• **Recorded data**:
----------

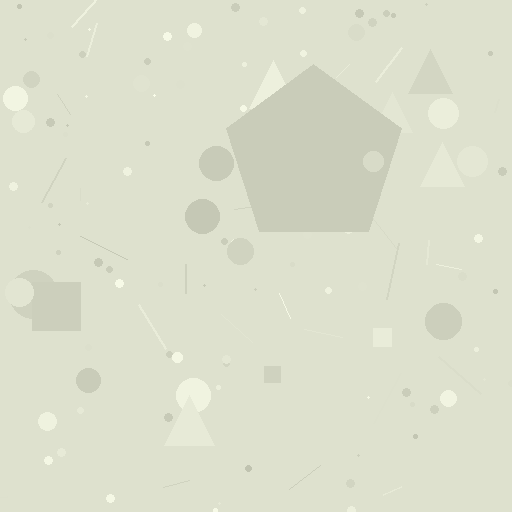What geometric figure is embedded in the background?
A pentagon is embedded in the background.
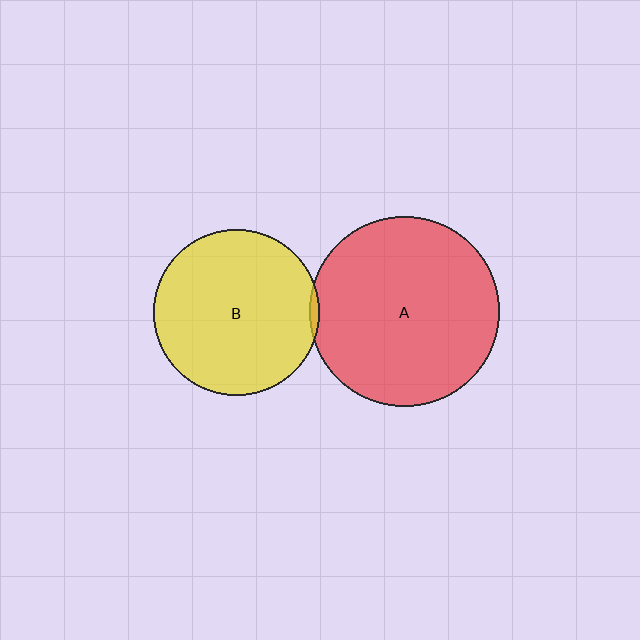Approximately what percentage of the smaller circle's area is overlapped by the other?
Approximately 5%.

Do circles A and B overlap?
Yes.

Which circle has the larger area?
Circle A (red).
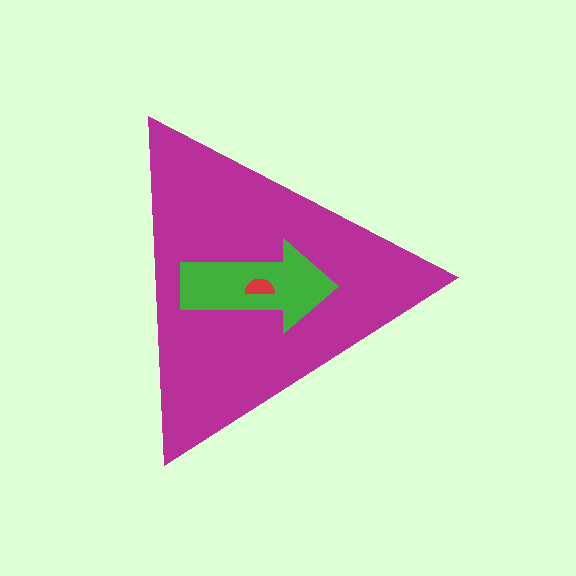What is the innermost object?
The red semicircle.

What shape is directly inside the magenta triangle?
The green arrow.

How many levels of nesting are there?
3.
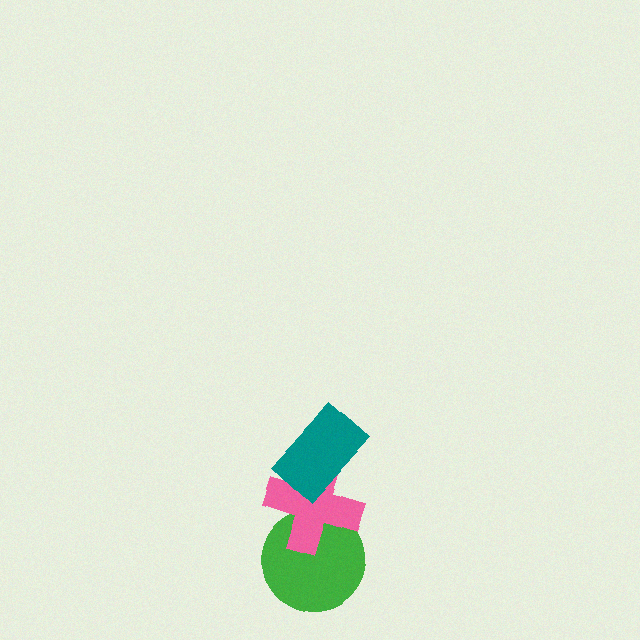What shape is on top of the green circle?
The pink cross is on top of the green circle.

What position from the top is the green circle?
The green circle is 3rd from the top.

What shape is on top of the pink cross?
The teal rectangle is on top of the pink cross.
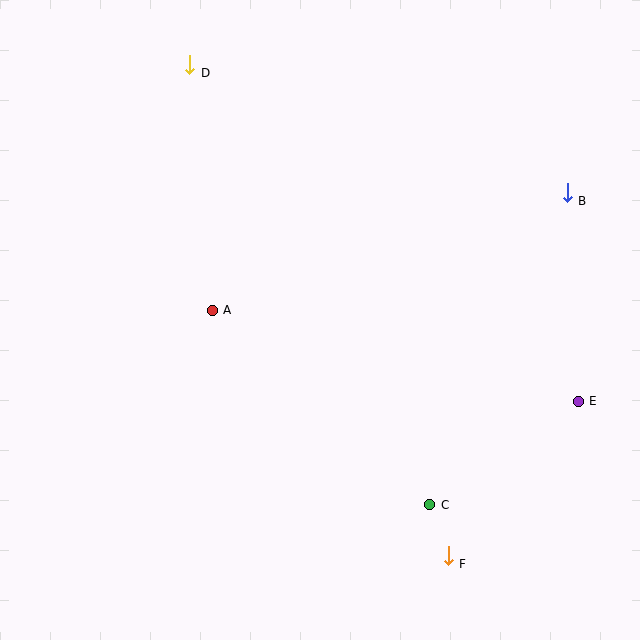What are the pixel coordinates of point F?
Point F is at (448, 564).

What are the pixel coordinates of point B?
Point B is at (567, 201).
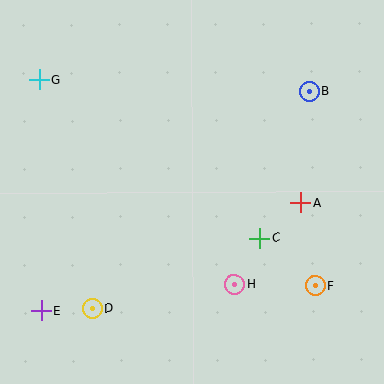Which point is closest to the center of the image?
Point C at (260, 238) is closest to the center.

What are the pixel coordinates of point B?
Point B is at (310, 91).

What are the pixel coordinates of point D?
Point D is at (92, 308).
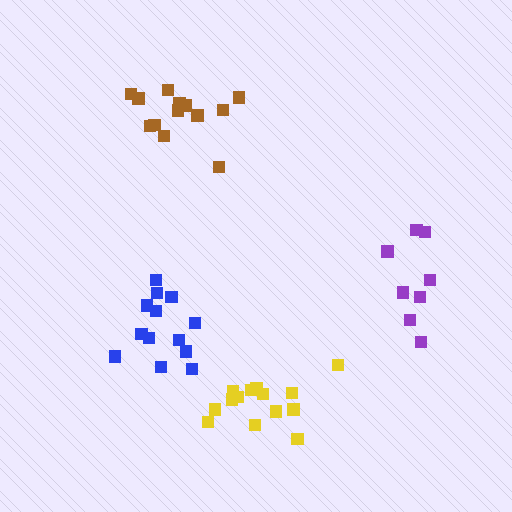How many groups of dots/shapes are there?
There are 4 groups.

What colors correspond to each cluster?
The clusters are colored: blue, yellow, purple, brown.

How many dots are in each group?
Group 1: 13 dots, Group 2: 14 dots, Group 3: 8 dots, Group 4: 13 dots (48 total).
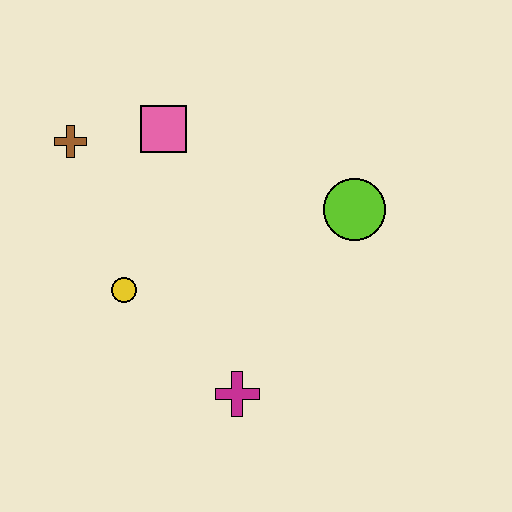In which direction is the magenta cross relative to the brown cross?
The magenta cross is below the brown cross.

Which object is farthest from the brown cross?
The magenta cross is farthest from the brown cross.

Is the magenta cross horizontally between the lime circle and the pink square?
Yes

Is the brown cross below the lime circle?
No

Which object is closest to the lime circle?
The pink square is closest to the lime circle.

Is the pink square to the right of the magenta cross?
No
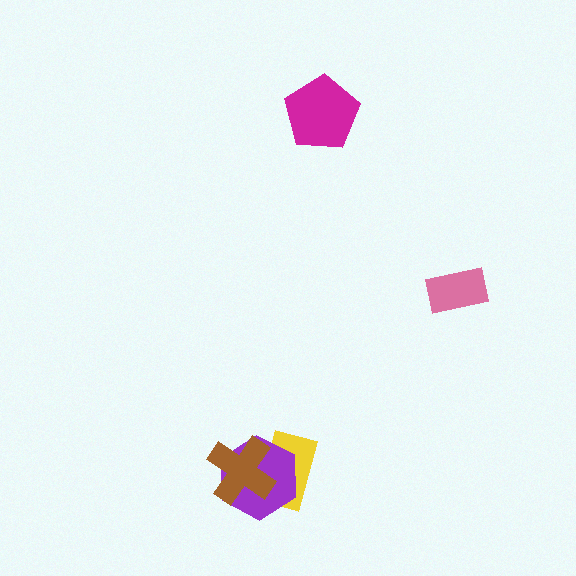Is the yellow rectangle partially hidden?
Yes, it is partially covered by another shape.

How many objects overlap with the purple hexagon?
2 objects overlap with the purple hexagon.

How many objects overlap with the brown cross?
2 objects overlap with the brown cross.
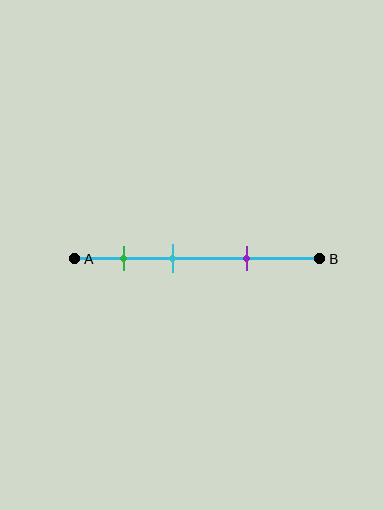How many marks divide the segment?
There are 3 marks dividing the segment.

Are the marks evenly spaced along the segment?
No, the marks are not evenly spaced.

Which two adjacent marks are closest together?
The green and cyan marks are the closest adjacent pair.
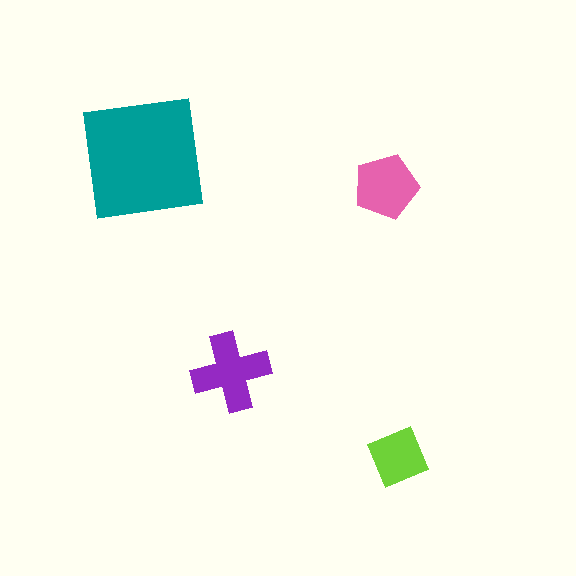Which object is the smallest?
The lime diamond.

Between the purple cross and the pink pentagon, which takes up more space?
The purple cross.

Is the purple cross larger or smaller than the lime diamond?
Larger.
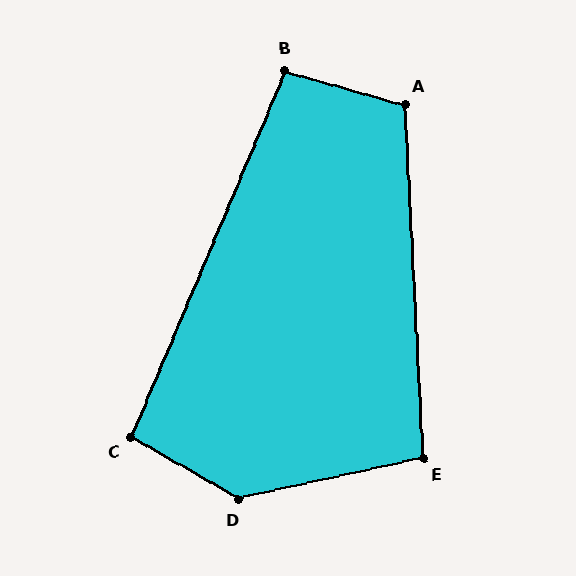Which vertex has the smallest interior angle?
B, at approximately 97 degrees.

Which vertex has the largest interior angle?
D, at approximately 137 degrees.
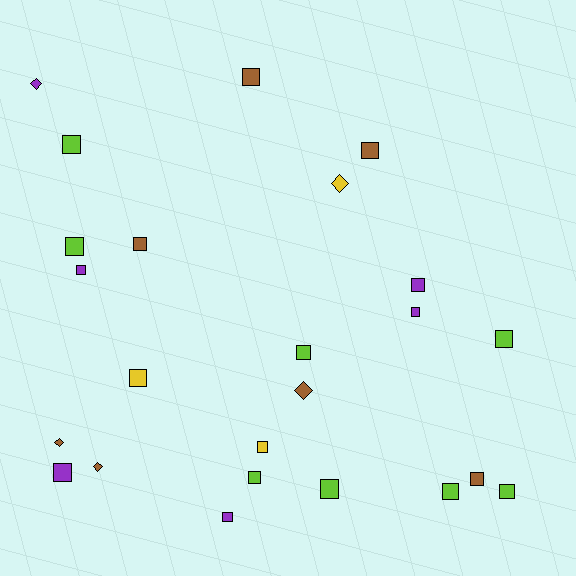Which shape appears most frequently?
Square, with 19 objects.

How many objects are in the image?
There are 24 objects.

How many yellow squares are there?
There are 2 yellow squares.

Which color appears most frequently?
Lime, with 8 objects.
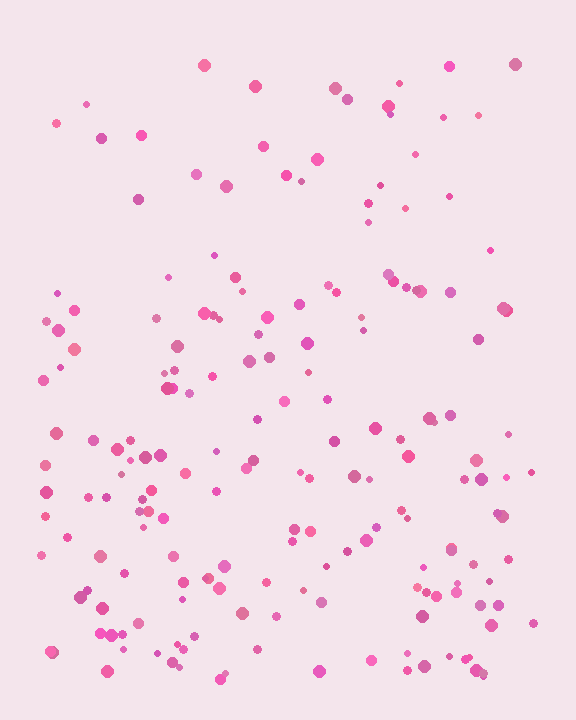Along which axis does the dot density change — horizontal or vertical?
Vertical.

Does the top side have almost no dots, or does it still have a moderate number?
Still a moderate number, just noticeably fewer than the bottom.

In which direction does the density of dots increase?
From top to bottom, with the bottom side densest.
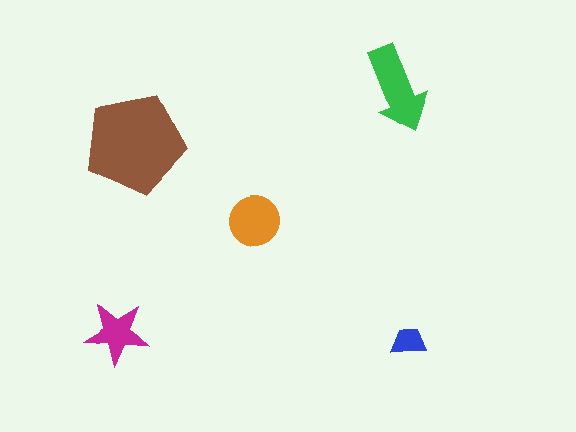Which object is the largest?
The brown pentagon.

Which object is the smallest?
The blue trapezoid.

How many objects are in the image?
There are 5 objects in the image.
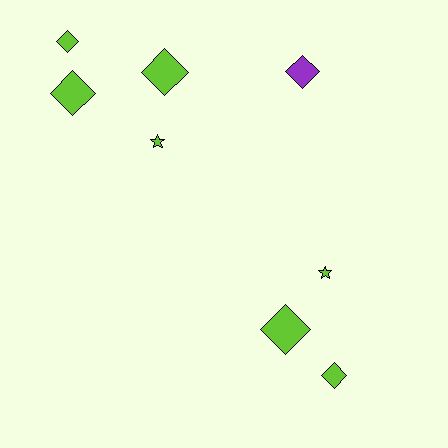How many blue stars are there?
There are no blue stars.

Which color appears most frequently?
Lime, with 7 objects.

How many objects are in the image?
There are 8 objects.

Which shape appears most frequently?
Diamond, with 6 objects.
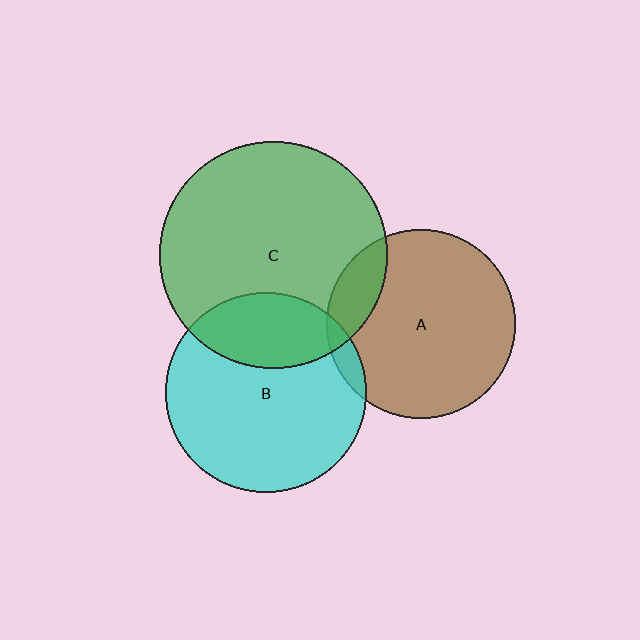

----------

• **Task instructions**:
Set every line down exactly as written, leaving each picture out.

• **Exercise answer**:
What geometric figure is embedded in the background?
A pentagon is embedded in the background.
Approximately what percentage of the smaller circle's area is overlapped by the other?
Approximately 5%.

Do circles A and B overlap?
Yes.

Which circle has the larger area?
Circle A (red).
What is the innermost object?
The red semicircle.

What shape is directly inside the magenta triangle?
The green arrow.

How many levels of nesting are there?
3.
What shape is on top of the green circle?
The pink cross is on top of the green circle.

What position from the top is the green circle?
The green circle is 3rd from the top.

What shape is on top of the pink cross?
The teal rectangle is on top of the pink cross.
What are the pixel coordinates of point F?
Point F is at (448, 564).

What are the pixel coordinates of point B?
Point B is at (567, 201).
Which point is closest to the center of the image?
Point C at (260, 238) is closest to the center.

What are the pixel coordinates of point B?
Point B is at (310, 91).

What are the pixel coordinates of point D?
Point D is at (92, 308).
How many groups of dots/shapes are there?
There are 4 groups.

What colors correspond to each cluster?
The clusters are colored: blue, yellow, purple, brown.

How many dots are in each group?
Group 1: 13 dots, Group 2: 14 dots, Group 3: 8 dots, Group 4: 13 dots (48 total).
In which direction is the magenta cross relative to the brown cross?
The magenta cross is below the brown cross.

Which object is farthest from the brown cross?
The magenta cross is farthest from the brown cross.

Is the magenta cross horizontally between the lime circle and the pink square?
Yes

Is the brown cross below the lime circle?
No

Which object is closest to the lime circle?
The pink square is closest to the lime circle.

Is the pink square to the right of the magenta cross?
No
Is the yellow rectangle partially hidden?
Yes, it is partially covered by another shape.

How many objects overlap with the purple hexagon?
2 objects overlap with the purple hexagon.

How many objects overlap with the brown cross?
2 objects overlap with the brown cross.
How many marks divide the segment?
There are 3 marks dividing the segment.

Are the marks evenly spaced along the segment?
No, the marks are not evenly spaced.

Which two adjacent marks are closest together?
The green and cyan marks are the closest adjacent pair.
Which object is the smallest?
The lime diamond.

Between the purple cross and the pink pentagon, which takes up more space?
The purple cross.

Is the purple cross larger or smaller than the lime diamond?
Larger.
Which vertex has the smallest interior angle?
B, at approximately 97 degrees.

Which vertex has the largest interior angle?
D, at approximately 137 degrees.
Which shape appears most frequently?
Square, with 19 objects.

How many objects are in the image?
There are 24 objects.

How many yellow squares are there?
There are 2 yellow squares.

Which color appears most frequently?
Lime, with 8 objects.
Along which axis does the dot density change — horizontal or vertical?
Vertical.

Does the top side have almost no dots, or does it still have a moderate number?
Still a moderate number, just noticeably fewer than the bottom.

In which direction does the density of dots increase?
From top to bottom, with the bottom side densest.
Which object is the largest?
The brown pentagon.

Which object is the smallest?
The blue trapezoid.

How many objects are in the image?
There are 5 objects in the image.
How many blue stars are there?
There are no blue stars.

Which color appears most frequently?
Lime, with 7 objects.

How many objects are in the image?
There are 8 objects.

Which shape appears most frequently?
Diamond, with 6 objects.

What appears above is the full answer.